[Questions concerning simple figures]
######
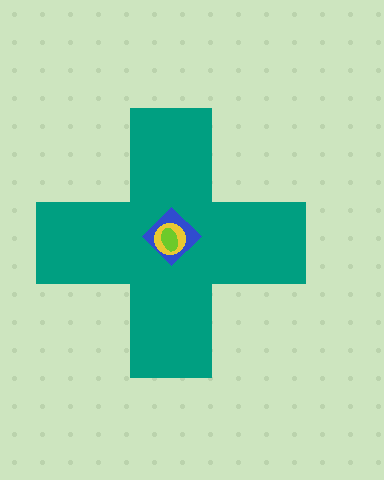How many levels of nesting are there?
4.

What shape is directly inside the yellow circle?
The lime ellipse.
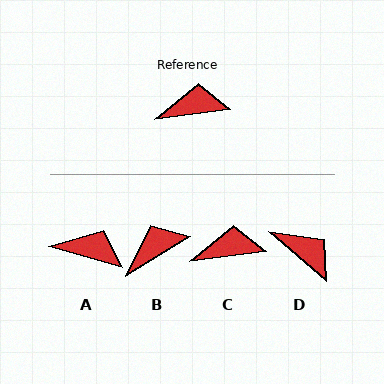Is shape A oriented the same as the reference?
No, it is off by about 23 degrees.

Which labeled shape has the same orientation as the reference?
C.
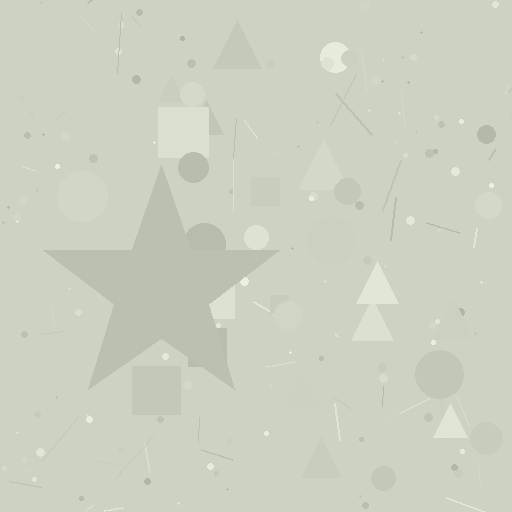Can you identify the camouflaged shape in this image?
The camouflaged shape is a star.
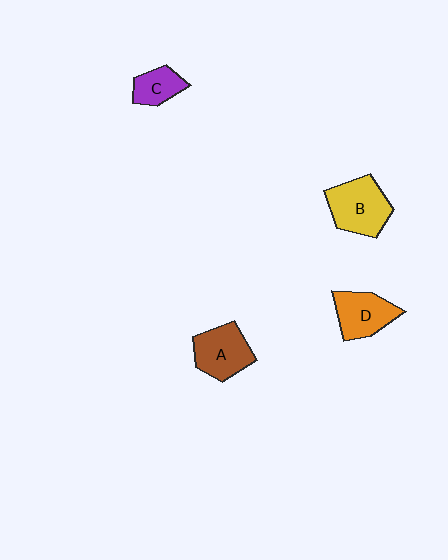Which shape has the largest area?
Shape B (yellow).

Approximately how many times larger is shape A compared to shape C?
Approximately 1.6 times.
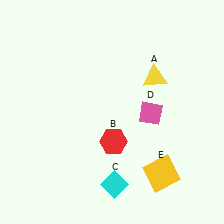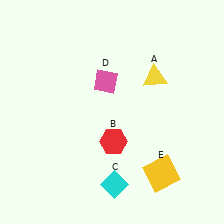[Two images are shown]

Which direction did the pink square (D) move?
The pink square (D) moved up and to the left.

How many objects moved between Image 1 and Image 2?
1 object moved between the two images.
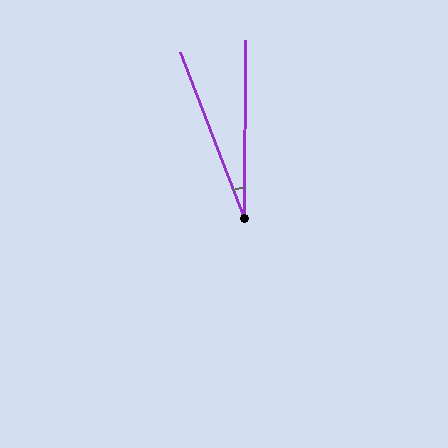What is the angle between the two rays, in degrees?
Approximately 22 degrees.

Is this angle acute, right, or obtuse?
It is acute.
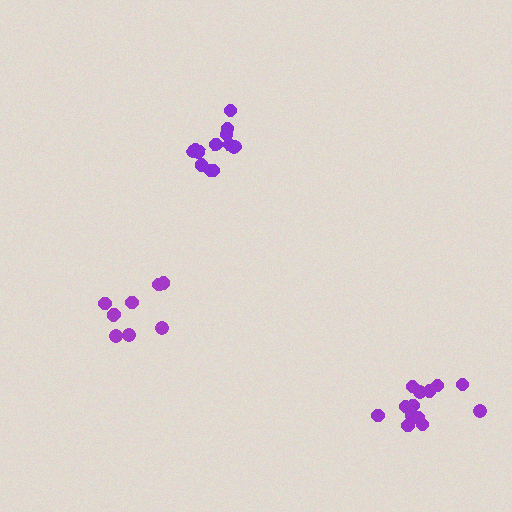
######
(GIVEN TASK)
Copy all the data exactly as written, but skip any picture.

(SOLUTION TO THIS EXERCISE)
How many levels of nesting are there?
4.

What shape is directly inside the yellow circle?
The lime ellipse.
Is shape A oriented the same as the reference?
No, it is off by about 23 degrees.

Which labeled shape has the same orientation as the reference?
C.
Can you identify the camouflaged shape in this image?
The camouflaged shape is a star.
Which shape has the largest area?
Shape B (yellow).

Approximately how many times larger is shape A compared to shape C?
Approximately 1.6 times.
[Two images are shown]

Which direction did the pink square (D) move?
The pink square (D) moved up and to the left.

How many objects moved between Image 1 and Image 2?
1 object moved between the two images.
What is the angle between the two rays, in degrees?
Approximately 22 degrees.

Is this angle acute, right, or obtuse?
It is acute.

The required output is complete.